__WHAT NEEDS TO BE DONE__.
Return the listing below exactly, with the pictures dropped.

Start of PROVIDED INFORMATION

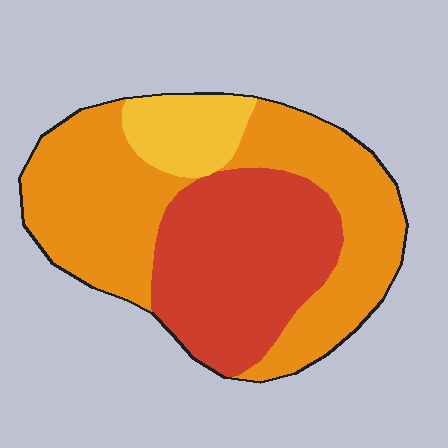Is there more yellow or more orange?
Orange.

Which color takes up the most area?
Orange, at roughly 55%.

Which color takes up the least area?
Yellow, at roughly 10%.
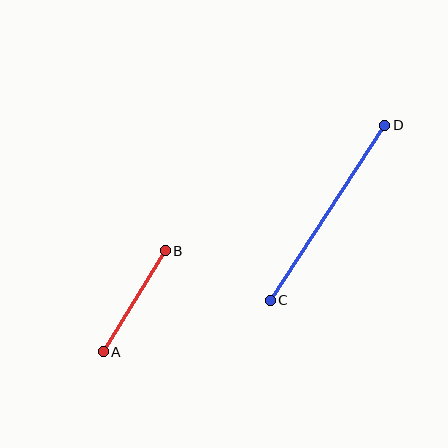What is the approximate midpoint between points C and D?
The midpoint is at approximately (328, 213) pixels.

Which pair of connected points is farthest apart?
Points C and D are farthest apart.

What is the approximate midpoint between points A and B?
The midpoint is at approximately (134, 301) pixels.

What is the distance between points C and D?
The distance is approximately 209 pixels.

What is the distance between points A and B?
The distance is approximately 119 pixels.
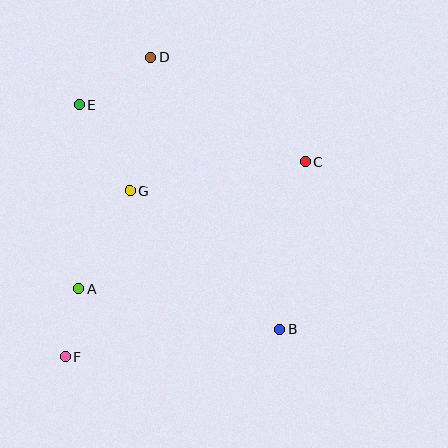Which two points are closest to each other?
Points A and F are closest to each other.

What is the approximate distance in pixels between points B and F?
The distance between B and F is approximately 217 pixels.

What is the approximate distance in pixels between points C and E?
The distance between C and E is approximately 233 pixels.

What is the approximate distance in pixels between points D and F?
The distance between D and F is approximately 312 pixels.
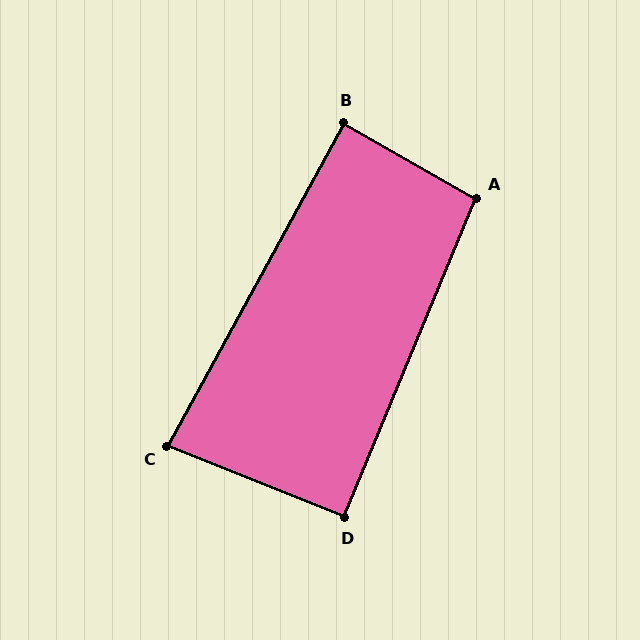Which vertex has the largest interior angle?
A, at approximately 97 degrees.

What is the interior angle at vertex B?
Approximately 89 degrees (acute, close to a right angle).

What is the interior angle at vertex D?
Approximately 91 degrees (obtuse, close to a right angle).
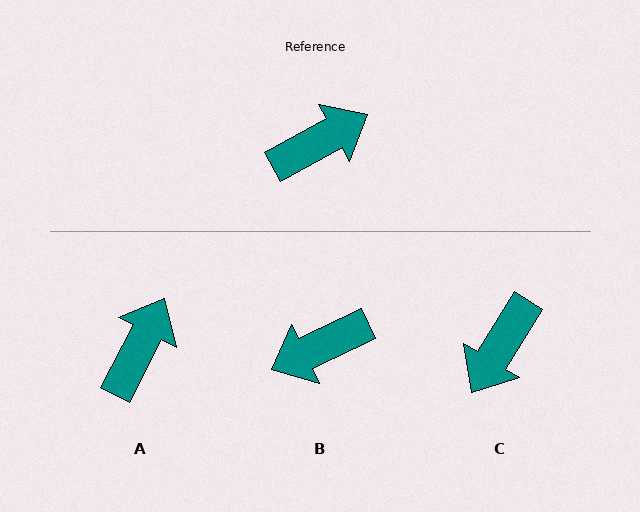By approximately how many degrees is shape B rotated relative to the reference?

End of PROVIDED INFORMATION

__ANSWER TO THE PROBLEM__.
Is there more yellow or more orange?
Orange.

Which color takes up the most area?
Orange, at roughly 55%.

Which color takes up the least area?
Yellow, at roughly 10%.
What is the approximate midpoint between points C and D?
The midpoint is at approximately (328, 213) pixels.

Which pair of connected points is farthest apart?
Points C and D are farthest apart.

What is the approximate midpoint between points A and B?
The midpoint is at approximately (134, 301) pixels.

What is the distance between points C and D?
The distance is approximately 209 pixels.

What is the distance between points A and B?
The distance is approximately 119 pixels.
Which two points are closest to each other?
Points A and F are closest to each other.

What is the approximate distance in pixels between points B and F?
The distance between B and F is approximately 217 pixels.

What is the approximate distance in pixels between points C and E?
The distance between C and E is approximately 233 pixels.

What is the approximate distance in pixels between points D and F?
The distance between D and F is approximately 312 pixels.
Which vertex has the largest interior angle?
A, at approximately 97 degrees.

What is the interior angle at vertex B?
Approximately 89 degrees (acute, close to a right angle).

What is the interior angle at vertex D?
Approximately 91 degrees (obtuse, close to a right angle).
By approximately how many degrees is shape B rotated relative to the reference?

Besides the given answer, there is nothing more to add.